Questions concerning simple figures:
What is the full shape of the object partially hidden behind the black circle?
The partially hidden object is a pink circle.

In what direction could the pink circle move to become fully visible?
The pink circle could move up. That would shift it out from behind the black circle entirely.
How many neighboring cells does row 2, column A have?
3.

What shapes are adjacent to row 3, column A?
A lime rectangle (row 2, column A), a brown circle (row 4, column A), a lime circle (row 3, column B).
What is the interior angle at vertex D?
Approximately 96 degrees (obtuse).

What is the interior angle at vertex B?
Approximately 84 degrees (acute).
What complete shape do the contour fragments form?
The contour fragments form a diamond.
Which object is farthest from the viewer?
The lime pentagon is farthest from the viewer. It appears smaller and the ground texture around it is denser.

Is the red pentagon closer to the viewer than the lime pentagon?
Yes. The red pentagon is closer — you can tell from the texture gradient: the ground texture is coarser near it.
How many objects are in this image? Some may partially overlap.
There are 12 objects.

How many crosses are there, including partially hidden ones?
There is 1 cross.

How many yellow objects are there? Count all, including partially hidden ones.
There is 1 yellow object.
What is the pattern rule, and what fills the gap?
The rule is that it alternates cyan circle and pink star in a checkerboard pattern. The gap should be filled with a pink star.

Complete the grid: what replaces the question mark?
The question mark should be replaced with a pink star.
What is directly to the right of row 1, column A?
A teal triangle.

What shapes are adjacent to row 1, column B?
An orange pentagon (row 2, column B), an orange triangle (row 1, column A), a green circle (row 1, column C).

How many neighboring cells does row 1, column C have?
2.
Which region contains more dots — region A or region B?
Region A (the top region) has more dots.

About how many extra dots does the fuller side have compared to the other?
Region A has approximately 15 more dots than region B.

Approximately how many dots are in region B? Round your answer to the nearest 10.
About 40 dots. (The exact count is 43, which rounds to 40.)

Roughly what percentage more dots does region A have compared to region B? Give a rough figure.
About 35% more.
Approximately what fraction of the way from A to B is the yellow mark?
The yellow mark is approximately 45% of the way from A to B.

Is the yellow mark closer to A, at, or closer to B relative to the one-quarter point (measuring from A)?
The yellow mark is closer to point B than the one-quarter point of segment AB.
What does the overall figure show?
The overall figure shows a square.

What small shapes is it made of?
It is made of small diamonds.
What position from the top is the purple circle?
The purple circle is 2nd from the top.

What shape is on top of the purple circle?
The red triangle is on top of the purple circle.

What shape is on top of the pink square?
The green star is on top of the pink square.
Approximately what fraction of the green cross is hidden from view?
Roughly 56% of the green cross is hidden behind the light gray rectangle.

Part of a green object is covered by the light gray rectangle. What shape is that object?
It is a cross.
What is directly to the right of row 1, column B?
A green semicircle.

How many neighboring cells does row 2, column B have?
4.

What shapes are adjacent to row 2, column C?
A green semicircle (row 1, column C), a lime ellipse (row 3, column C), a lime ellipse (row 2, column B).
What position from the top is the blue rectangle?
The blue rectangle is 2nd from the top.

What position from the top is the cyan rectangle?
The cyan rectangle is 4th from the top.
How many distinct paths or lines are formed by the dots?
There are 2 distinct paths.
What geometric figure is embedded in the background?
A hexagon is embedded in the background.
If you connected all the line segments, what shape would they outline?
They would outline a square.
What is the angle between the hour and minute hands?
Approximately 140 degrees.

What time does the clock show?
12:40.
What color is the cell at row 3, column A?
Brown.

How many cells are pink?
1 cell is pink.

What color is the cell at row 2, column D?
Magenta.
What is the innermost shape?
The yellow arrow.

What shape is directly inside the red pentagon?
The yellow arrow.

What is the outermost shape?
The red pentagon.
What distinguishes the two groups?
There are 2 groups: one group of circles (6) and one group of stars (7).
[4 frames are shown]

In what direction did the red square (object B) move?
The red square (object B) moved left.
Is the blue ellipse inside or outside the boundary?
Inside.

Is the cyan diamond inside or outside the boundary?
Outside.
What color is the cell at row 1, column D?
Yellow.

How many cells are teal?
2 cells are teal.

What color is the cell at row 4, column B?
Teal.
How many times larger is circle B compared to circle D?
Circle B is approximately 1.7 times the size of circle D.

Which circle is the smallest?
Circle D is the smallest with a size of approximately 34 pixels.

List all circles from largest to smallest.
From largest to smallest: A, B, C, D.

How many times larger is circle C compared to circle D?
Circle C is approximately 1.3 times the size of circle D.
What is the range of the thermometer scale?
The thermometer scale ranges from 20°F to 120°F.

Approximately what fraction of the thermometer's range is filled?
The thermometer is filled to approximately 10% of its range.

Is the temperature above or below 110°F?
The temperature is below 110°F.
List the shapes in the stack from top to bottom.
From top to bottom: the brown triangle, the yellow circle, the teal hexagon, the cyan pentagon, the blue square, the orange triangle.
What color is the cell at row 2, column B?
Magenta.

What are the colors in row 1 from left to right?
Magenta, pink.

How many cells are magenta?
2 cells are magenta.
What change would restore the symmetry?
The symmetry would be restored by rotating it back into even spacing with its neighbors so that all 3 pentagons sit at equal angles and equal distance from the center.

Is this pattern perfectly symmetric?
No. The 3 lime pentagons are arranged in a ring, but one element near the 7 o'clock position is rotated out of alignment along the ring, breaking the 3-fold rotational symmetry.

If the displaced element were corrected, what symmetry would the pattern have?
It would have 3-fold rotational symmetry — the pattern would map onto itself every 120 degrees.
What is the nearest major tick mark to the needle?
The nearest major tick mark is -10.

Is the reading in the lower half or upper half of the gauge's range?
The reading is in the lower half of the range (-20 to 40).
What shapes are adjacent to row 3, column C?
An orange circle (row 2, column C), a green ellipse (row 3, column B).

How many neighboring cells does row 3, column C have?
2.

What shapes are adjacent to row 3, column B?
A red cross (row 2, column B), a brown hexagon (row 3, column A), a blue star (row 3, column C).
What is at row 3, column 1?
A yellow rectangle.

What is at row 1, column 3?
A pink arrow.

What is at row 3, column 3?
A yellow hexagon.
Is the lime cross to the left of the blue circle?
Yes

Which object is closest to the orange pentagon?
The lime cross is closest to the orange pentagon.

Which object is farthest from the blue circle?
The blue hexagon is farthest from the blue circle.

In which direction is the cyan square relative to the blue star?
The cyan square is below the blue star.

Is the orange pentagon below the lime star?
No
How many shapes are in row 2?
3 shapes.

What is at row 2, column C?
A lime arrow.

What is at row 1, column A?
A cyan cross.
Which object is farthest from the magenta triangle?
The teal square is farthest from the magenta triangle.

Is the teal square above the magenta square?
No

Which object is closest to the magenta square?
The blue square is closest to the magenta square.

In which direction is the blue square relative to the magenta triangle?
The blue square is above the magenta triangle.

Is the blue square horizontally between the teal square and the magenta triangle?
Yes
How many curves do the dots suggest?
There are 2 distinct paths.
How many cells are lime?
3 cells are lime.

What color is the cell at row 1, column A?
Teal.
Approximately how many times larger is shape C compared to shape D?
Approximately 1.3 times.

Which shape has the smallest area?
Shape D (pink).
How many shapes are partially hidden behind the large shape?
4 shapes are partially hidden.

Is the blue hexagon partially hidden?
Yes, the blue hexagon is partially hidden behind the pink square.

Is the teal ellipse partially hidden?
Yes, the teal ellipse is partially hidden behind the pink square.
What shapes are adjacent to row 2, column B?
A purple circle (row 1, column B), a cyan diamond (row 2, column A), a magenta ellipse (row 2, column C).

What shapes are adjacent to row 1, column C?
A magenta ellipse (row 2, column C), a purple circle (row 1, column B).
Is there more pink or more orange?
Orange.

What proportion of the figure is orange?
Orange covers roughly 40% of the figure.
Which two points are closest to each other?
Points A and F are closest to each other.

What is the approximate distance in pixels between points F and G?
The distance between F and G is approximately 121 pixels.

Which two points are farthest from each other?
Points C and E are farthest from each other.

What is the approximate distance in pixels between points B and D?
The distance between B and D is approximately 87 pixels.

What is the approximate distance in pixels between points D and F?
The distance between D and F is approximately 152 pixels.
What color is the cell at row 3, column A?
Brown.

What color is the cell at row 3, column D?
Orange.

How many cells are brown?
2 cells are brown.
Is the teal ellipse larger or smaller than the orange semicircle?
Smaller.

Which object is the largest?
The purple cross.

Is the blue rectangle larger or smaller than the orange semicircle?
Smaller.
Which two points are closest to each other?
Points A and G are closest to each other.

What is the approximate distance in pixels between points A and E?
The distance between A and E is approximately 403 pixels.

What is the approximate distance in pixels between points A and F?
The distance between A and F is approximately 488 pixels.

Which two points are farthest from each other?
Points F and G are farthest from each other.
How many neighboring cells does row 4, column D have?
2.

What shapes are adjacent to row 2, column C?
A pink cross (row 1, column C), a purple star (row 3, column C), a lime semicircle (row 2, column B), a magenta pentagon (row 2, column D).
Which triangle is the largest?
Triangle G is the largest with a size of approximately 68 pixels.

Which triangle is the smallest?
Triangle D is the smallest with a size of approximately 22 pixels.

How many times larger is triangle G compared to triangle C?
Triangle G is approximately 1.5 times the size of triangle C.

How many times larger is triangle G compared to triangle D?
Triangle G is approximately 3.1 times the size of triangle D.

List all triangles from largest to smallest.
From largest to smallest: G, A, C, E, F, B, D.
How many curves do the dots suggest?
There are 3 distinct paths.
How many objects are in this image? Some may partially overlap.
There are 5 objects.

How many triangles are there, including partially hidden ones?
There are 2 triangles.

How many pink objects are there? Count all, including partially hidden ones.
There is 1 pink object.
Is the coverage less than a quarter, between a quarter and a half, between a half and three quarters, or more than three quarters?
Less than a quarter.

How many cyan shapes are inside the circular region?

Work required:
As listed above, the lines from the line with "Part of a green" to the line with "[4 frames are shown]" are to be echoed exactly, with both ends included and nothing added.

Output:
Part of a green object is covered by the light gray rectangle. What shape is that object?
It is a cross.
What is directly to the right of row 1, column B?
A green semicircle.

How many neighboring cells does row 2, column B have?
4.

What shapes are adjacent to row 2, column C?
A green semicircle (row 1, column C), a lime ellipse (row 3, column C), a lime ellipse (row 2, column B).
What position from the top is the blue rectangle?
The blue rectangle is 2nd from the top.

What position from the top is the cyan rectangle?
The cyan rectangle is 4th from the top.
How many distinct paths or lines are formed by the dots?
There are 2 distinct paths.
What geometric figure is embedded in the background?
A hexagon is embedded in the background.
If you connected all the line segments, what shape would they outline?
They would outline a square.
What is the angle between the hour and minute hands?
Approximately 140 degrees.

What time does the clock show?
12:40.
What color is the cell at row 3, column A?
Brown.

How many cells are pink?
1 cell is pink.

What color is the cell at row 2, column D?
Magenta.
What is the innermost shape?
The yellow arrow.

What shape is directly inside the red pentagon?
The yellow arrow.

What is the outermost shape?
The red pentagon.
What distinguishes the two groups?
There are 2 groups: one group of circles (6) and one group of stars (7).
[4 frames are shown]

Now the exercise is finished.